## Stated goal
Convert the records below into a JSON list of strings, with one string for each line and blank lines omitted.

-- Begin Given entries --

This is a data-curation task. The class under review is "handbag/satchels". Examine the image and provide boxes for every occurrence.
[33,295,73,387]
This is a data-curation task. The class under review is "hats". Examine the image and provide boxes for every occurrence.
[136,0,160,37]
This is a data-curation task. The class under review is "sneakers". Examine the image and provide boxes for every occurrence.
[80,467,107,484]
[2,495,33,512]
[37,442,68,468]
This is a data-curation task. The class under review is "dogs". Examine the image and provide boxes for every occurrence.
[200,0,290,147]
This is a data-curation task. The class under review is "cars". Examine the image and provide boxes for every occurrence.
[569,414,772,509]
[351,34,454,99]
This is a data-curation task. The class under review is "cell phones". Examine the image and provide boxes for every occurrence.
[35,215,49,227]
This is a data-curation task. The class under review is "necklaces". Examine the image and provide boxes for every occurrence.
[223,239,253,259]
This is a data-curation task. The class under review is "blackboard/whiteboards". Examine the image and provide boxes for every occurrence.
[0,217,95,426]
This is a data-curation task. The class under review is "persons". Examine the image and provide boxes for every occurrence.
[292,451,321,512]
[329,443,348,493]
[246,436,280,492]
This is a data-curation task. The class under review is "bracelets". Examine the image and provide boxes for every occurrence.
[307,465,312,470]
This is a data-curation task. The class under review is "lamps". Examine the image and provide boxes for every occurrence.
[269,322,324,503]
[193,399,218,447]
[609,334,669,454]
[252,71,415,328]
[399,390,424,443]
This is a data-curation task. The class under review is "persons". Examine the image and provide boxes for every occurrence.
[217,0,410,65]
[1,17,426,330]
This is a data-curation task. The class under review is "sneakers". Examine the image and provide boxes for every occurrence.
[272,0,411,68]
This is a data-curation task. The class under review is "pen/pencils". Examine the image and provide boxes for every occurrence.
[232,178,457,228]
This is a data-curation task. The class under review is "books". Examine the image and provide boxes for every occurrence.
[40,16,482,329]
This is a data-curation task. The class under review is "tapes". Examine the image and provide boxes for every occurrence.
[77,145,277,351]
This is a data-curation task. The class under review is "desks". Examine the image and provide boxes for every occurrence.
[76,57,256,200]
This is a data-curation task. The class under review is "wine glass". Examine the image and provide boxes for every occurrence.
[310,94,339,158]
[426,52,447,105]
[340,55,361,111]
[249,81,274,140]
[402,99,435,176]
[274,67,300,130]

-- End Given entries --

## Task response
[
  "This is a data-curation task. The class under review is \"handbag/satchels\". Examine the image and provide boxes for every occurrence.",
  "[33,295,73,387]",
  "This is a data-curation task. The class under review is \"hats\". Examine the image and provide boxes for every occurrence.",
  "[136,0,160,37]",
  "This is a data-curation task. The class under review is \"sneakers\". Examine the image and provide boxes for every occurrence.",
  "[80,467,107,484]",
  "[2,495,33,512]",
  "[37,442,68,468]",
  "This is a data-curation task. The class under review is \"dogs\". Examine the image and provide boxes for every occurrence.",
  "[200,0,290,147]",
  "This is a data-curation task. The class under review is \"cars\". Examine the image and provide boxes for every occurrence.",
  "[569,414,772,509]",
  "[351,34,454,99]",
  "This is a data-curation task. The class under review is \"cell phones\". Examine the image and provide boxes for every occurrence.",
  "[35,215,49,227]",
  "This is a data-curation task. The class under review is \"necklaces\". Examine the image and provide boxes for every occurrence.",
  "[223,239,253,259]",
  "This is a data-curation task. The class under review is \"blackboard/whiteboards\". Examine the image and provide boxes for every occurrence.",
  "[0,217,95,426]",
  "This is a data-curation task. The class under review is \"persons\". Examine the image and provide boxes for every occurrence.",
  "[292,451,321,512]",
  "[329,443,348,493]",
  "[246,436,280,492]",
  "This is a data-curation task. The class under review is \"bracelets\". Examine the image and provide boxes for every occurrence.",
  "[307,465,312,470]",
  "This is a data-curation task. The class under review is \"lamps\". Examine the image and provide boxes for every occurrence.",
  "[269,322,324,503]",
  "[193,399,218,447]",
  "[609,334,669,454]",
  "[252,71,415,328]",
  "[399,390,424,443]",
  "This is a data-curation task. The class under review is \"persons\". Examine the image and provide boxes for every occurrence.",
  "[217,0,410,65]",
  "[1,17,426,330]",
  "This is a data-curation task. The class under review is \"sneakers\". Examine the image and provide boxes for every occurrence.",
  "[272,0,411,68]",
  "This is a data-curation task. The class under review is \"pen/pencils\". Examine the image and provide boxes for every occurrence.",
  "[232,178,457,228]",
  "This is a data-curation task. The class under review is \"books\". Examine the image and provide boxes for every occurrence.",
  "[40,16,482,329]",
  "This is a data-curation task. The class under review is \"tapes\". Examine the image and provide boxes for every occurrence.",
  "[77,145,277,351]",
  "This is a data-curation task. The class under review is \"desks\". Examine the image and provide boxes for every occurrence.",
  "[76,57,256,200]",
  "This is a data-curation task. The class under review is \"wine glass\". Examine the image and provide boxes for every occurrence.",
  "[310,94,339,158]",
  "[426,52,447,105]",
  "[340,55,361,111]",
  "[249,81,274,140]",
  "[402,99,435,176]",
  "[274,67,300,130]"
]